Start of Information given

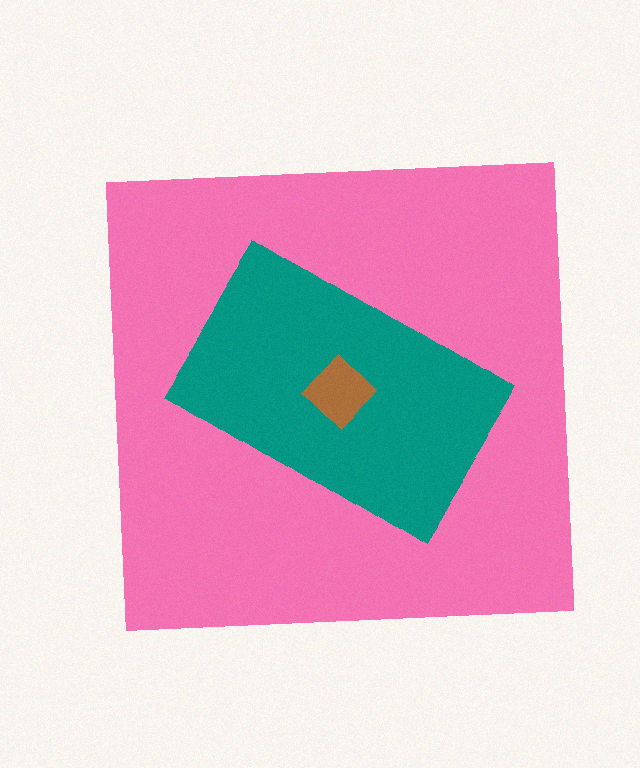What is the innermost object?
The brown diamond.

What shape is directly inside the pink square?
The teal rectangle.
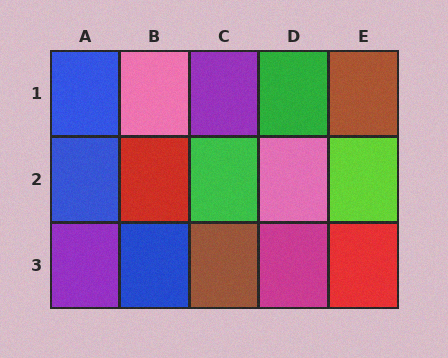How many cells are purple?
2 cells are purple.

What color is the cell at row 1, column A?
Blue.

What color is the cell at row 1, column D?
Green.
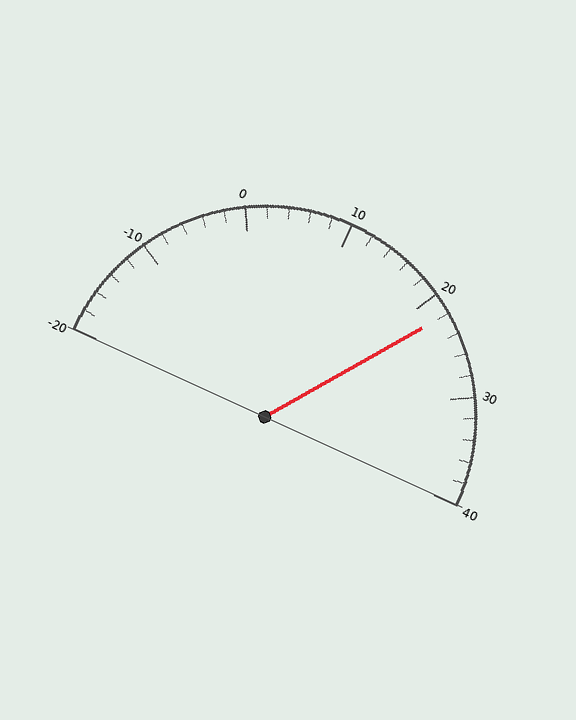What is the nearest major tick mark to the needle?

End of Information given

= Exercise directions =
Please, without any pictures, retype the records exactly as they appear.

= Reply =
What is the innermost object?
The brown diamond.

What shape is directly inside the pink square?
The teal rectangle.
How many cells are purple?
2 cells are purple.

What color is the cell at row 1, column A?
Blue.

What color is the cell at row 1, column D?
Green.
What is the nearest major tick mark to the needle?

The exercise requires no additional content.